--- Begin ---

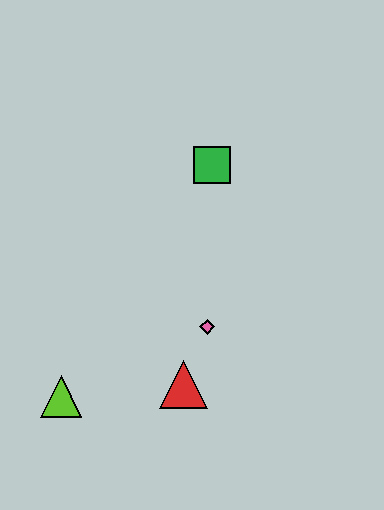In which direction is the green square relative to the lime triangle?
The green square is above the lime triangle.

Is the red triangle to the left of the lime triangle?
No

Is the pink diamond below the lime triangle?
No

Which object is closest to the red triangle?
The pink diamond is closest to the red triangle.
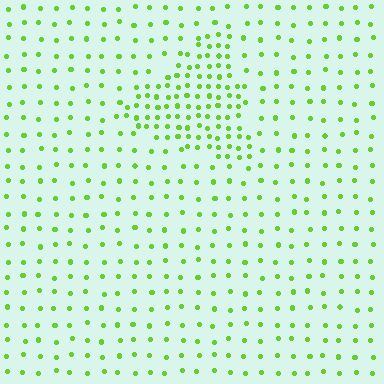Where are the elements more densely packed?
The elements are more densely packed inside the triangle boundary.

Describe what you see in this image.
The image contains small lime elements arranged at two different densities. A triangle-shaped region is visible where the elements are more densely packed than the surrounding area.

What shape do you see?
I see a triangle.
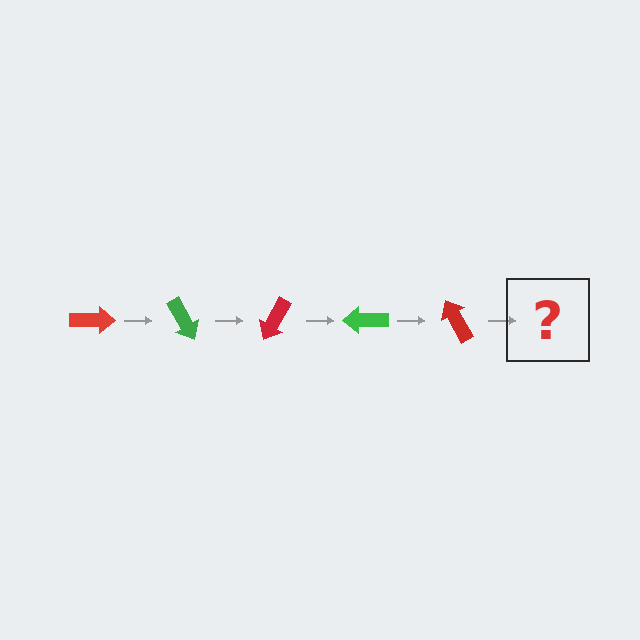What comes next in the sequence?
The next element should be a green arrow, rotated 300 degrees clockwise from the start.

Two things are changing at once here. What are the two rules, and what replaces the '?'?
The two rules are that it rotates 60 degrees clockwise each step and the color cycles through red and green. The '?' should be a green arrow, rotated 300 degrees clockwise from the start.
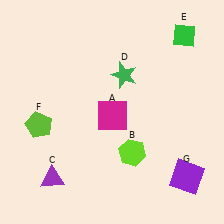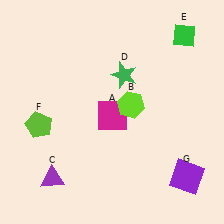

--- End ---

Set down exactly, from the line that contains "What comes next in the sequence?" through the last line of the data, each line as it stands, and leave the pictures out.

THE COMPLETED TASK:
What comes next in the sequence?
The next element should be a green arrow, rotated 300 degrees clockwise from the start.

Two things are changing at once here. What are the two rules, and what replaces the '?'?
The two rules are that it rotates 60 degrees clockwise each step and the color cycles through red and green. The '?' should be a green arrow, rotated 300 degrees clockwise from the start.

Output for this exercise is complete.